▸ **TASK TO COMPLETE**
Copy out precisely the lines beginning at the line that contains "How do the sizes of hexagon B" and ending at the line that contains "List all hexagons from largest to smallest.", including both.

--

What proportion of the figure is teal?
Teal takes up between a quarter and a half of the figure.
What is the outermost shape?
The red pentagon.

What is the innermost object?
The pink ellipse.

--

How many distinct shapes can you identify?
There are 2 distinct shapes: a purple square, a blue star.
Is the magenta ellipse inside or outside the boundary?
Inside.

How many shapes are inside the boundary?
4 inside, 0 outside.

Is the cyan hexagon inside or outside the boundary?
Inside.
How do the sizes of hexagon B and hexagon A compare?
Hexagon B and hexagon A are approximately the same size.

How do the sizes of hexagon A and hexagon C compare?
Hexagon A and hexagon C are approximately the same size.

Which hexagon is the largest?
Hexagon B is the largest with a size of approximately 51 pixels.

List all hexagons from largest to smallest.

--

▸ **PROBLEM SOLUTION**
How do the sizes of hexagon B and hexagon A compare?
Hexagon B and hexagon A are approximately the same size.

How do the sizes of hexagon A and hexagon C compare?
Hexagon A and hexagon C are approximately the same size.

Which hexagon is the largest?
Hexagon B is the largest with a size of approximately 51 pixels.

List all hexagons from largest to smallest.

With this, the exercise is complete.